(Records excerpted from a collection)
——————

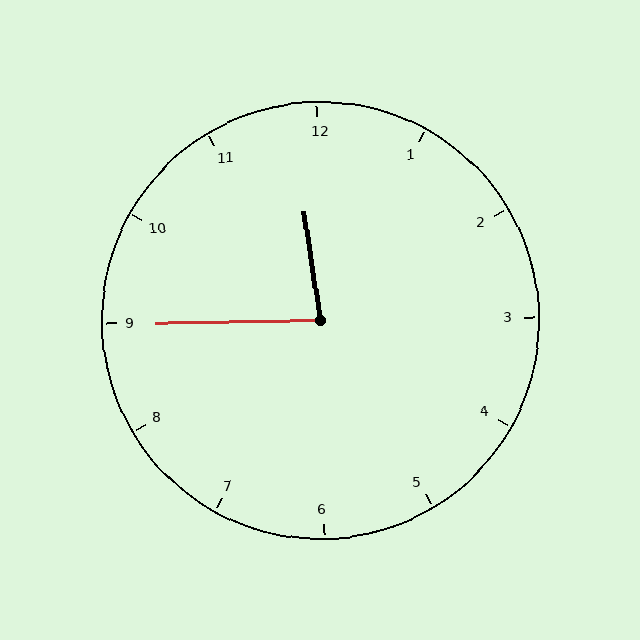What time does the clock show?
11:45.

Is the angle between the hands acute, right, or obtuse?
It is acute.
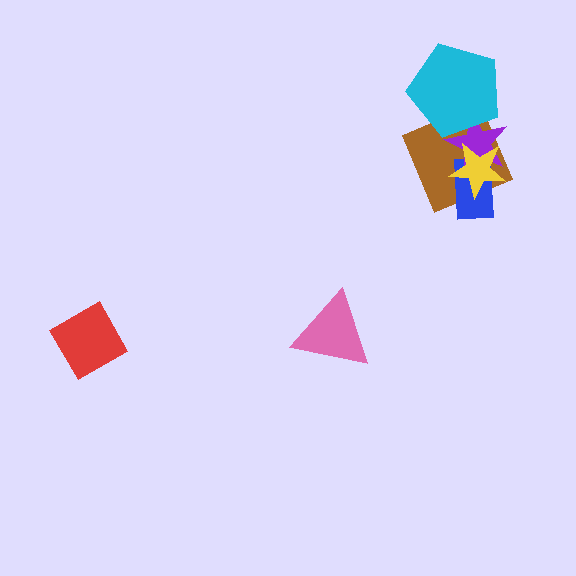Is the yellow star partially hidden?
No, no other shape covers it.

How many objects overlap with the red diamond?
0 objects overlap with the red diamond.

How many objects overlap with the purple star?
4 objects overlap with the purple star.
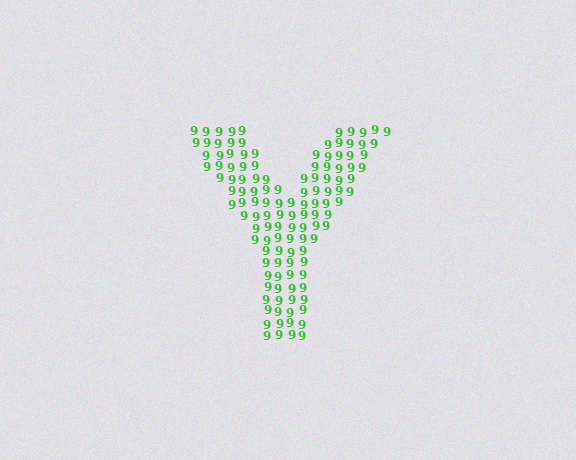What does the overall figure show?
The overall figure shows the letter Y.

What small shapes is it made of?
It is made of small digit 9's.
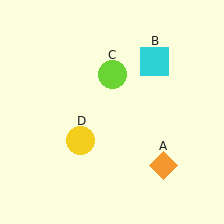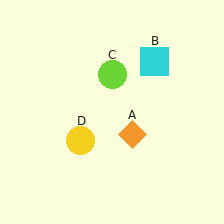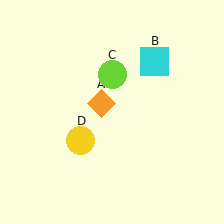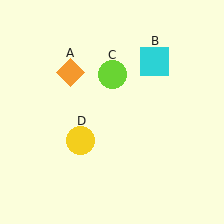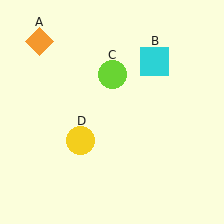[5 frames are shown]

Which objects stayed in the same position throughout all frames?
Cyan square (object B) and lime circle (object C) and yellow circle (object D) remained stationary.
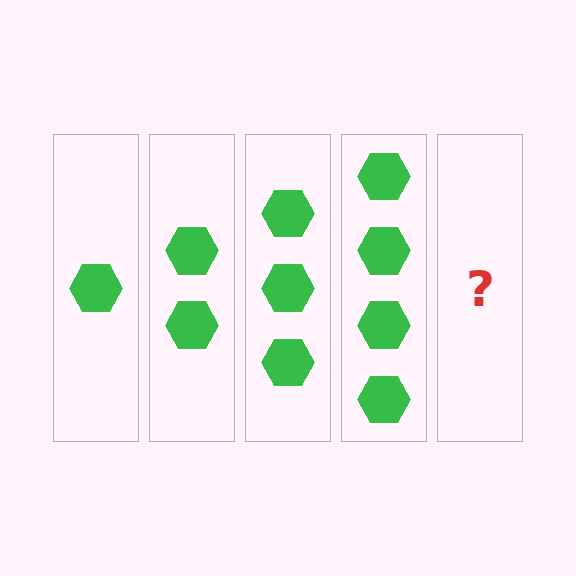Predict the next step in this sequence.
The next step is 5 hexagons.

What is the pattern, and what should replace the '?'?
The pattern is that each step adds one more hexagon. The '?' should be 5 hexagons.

——————

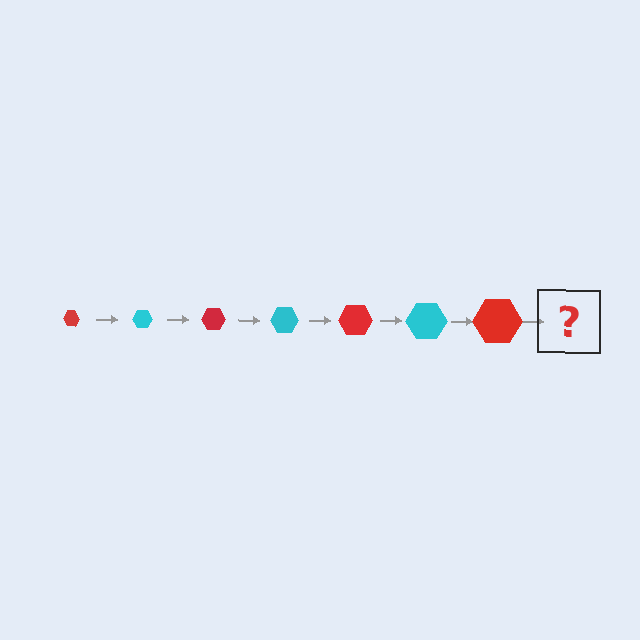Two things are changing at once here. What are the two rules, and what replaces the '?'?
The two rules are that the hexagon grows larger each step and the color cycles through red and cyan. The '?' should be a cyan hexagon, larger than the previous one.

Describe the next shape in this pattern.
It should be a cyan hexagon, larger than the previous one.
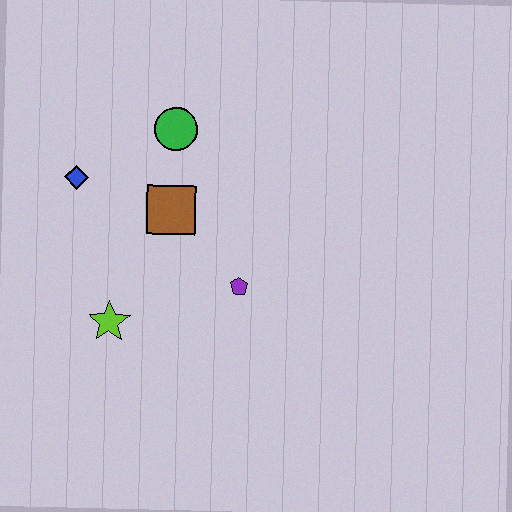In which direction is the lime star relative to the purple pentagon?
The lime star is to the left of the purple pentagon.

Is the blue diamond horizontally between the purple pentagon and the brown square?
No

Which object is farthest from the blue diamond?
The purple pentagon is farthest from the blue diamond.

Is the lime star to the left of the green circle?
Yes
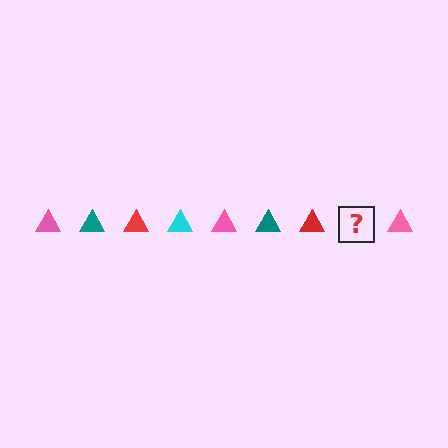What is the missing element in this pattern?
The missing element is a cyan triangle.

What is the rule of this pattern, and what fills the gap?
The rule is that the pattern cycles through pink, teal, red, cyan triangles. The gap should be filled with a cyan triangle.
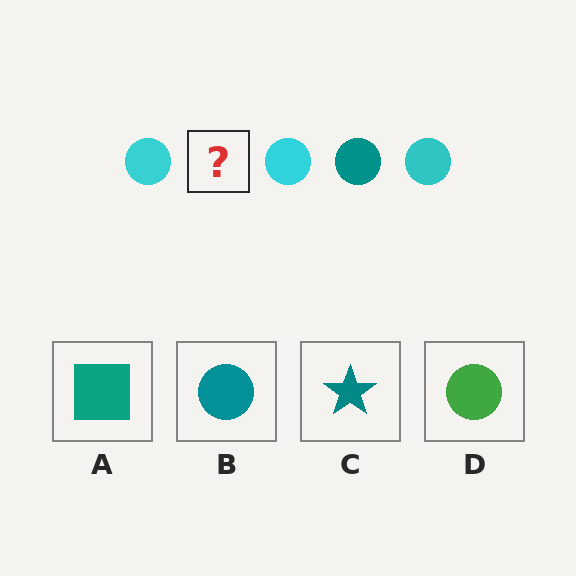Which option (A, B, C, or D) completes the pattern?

——————

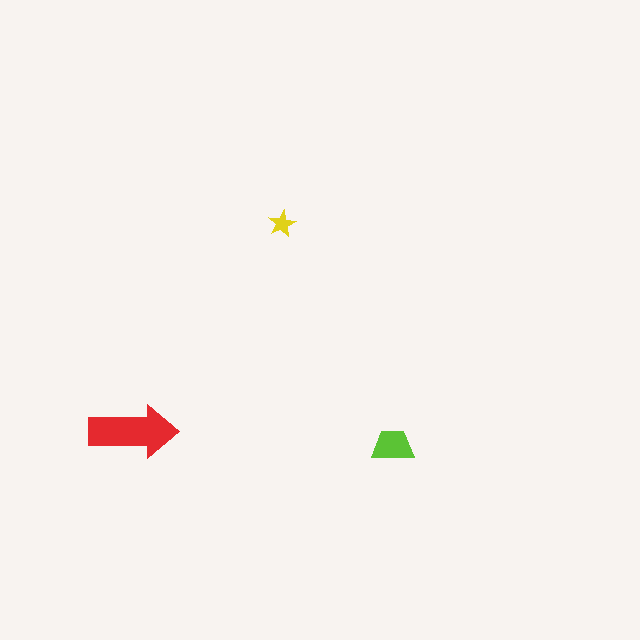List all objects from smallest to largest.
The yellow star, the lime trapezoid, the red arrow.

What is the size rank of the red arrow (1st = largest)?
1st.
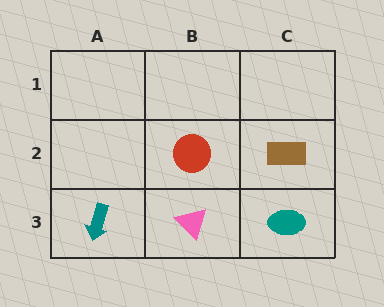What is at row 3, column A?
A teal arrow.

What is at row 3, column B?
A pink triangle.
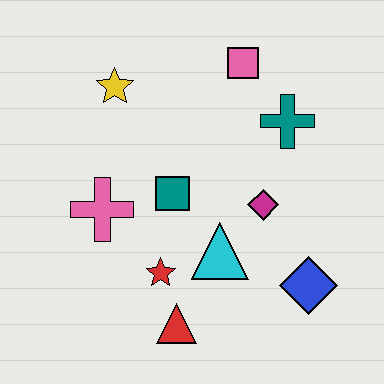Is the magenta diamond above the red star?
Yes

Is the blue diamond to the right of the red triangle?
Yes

——————

**WHAT YOU HAVE TO DO**
Transcribe only the lines from the line holding "What does the overall figure show?" through the line holding "[5 frames are shown]", inclusive, without any of the pictures.

**PROBLEM SOLUTION**
What does the overall figure show?
The overall figure shows the letter Y.

What small shapes is it made of?
It is made of small digit 9's.
[5 frames are shown]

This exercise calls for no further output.